┌─ Given data
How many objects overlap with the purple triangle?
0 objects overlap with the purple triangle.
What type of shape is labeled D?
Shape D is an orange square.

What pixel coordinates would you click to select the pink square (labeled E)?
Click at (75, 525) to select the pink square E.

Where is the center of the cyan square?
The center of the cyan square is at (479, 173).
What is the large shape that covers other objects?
└─
┌─ Given data
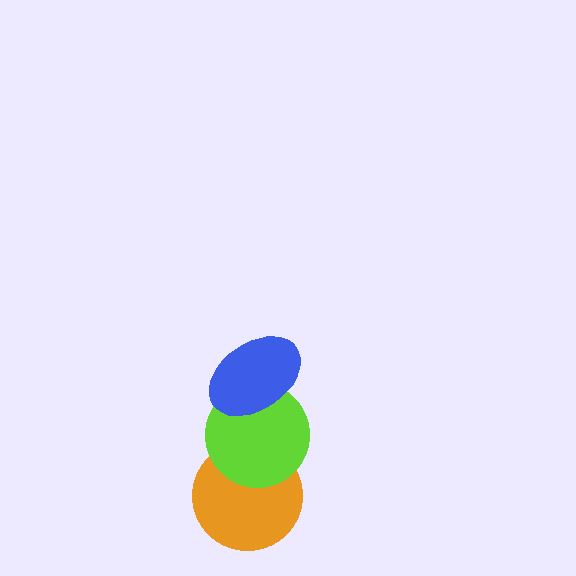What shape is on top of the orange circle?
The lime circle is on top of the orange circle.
└─
- _Set task_
Output exactly those lines that lie from the line with "What type of shape is labeled D?" through the line with "What is the", with both of those lines included.

- _Response to the exercise_
What type of shape is labeled D?
Shape D is an orange square.

What pixel coordinates would you click to select the pink square (labeled E)?
Click at (75, 525) to select the pink square E.

Where is the center of the cyan square?
The center of the cyan square is at (479, 173).
What is the large shape that covers other objects?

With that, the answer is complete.